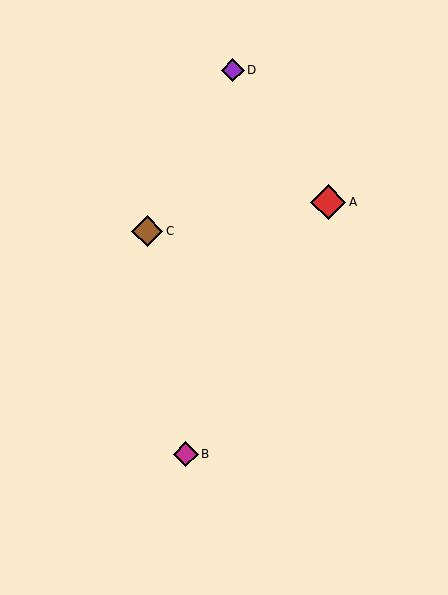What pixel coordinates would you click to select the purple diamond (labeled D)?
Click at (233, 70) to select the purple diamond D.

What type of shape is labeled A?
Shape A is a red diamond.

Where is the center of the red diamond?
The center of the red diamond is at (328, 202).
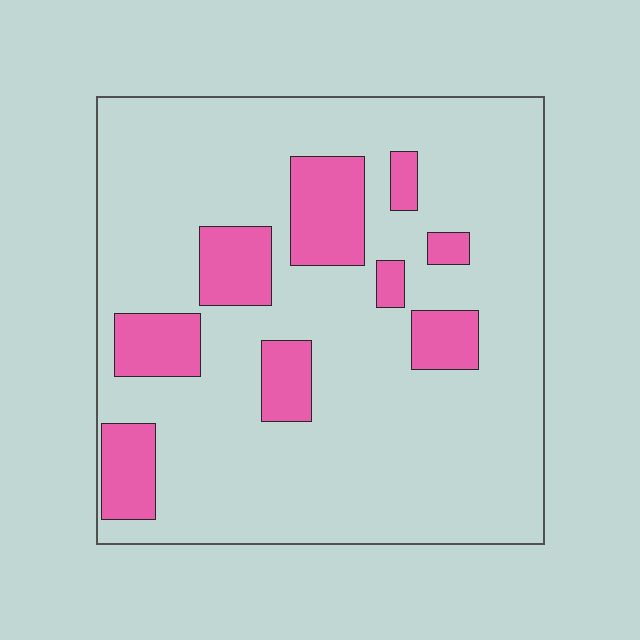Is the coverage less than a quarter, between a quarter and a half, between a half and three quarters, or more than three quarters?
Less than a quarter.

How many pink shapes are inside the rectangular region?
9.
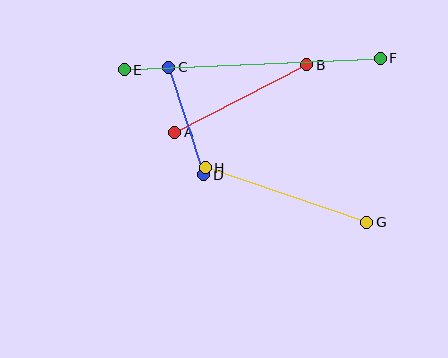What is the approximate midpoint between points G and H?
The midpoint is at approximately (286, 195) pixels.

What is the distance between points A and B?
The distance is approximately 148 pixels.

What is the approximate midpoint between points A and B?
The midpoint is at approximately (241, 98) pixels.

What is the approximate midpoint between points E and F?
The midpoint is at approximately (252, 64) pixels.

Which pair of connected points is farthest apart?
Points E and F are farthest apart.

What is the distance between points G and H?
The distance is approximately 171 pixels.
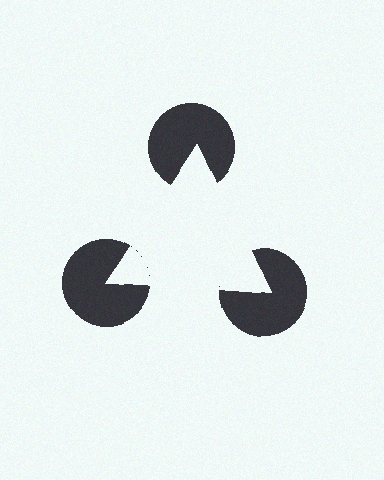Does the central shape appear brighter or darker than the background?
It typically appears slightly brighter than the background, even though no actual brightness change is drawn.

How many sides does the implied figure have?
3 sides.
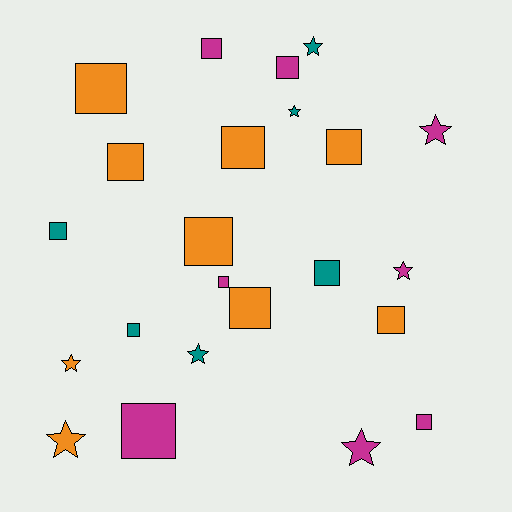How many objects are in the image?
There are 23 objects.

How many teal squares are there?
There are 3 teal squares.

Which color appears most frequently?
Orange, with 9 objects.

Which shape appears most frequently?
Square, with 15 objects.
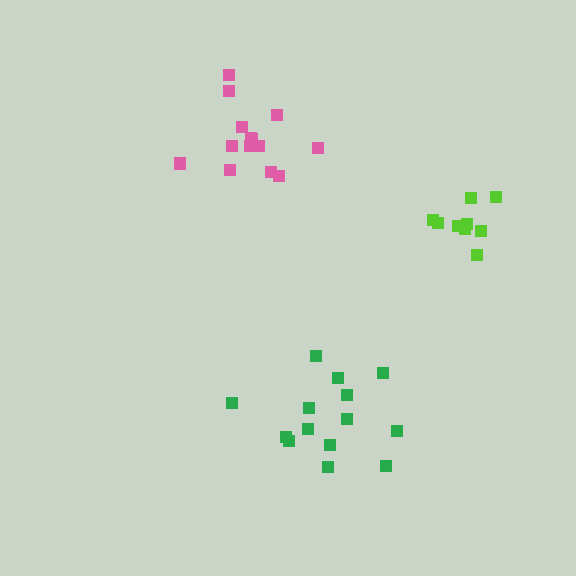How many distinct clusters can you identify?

Direction.
The lines to write out run from the one containing "How many teal squares are there?" through the final line of the material above, both included; write them out exactly, with no pictures.

Response for this exercise.
How many teal squares are there?
There are 3 teal squares.

Which color appears most frequently?
Orange, with 9 objects.

Which shape appears most frequently?
Square, with 15 objects.
How many distinct clusters can you identify?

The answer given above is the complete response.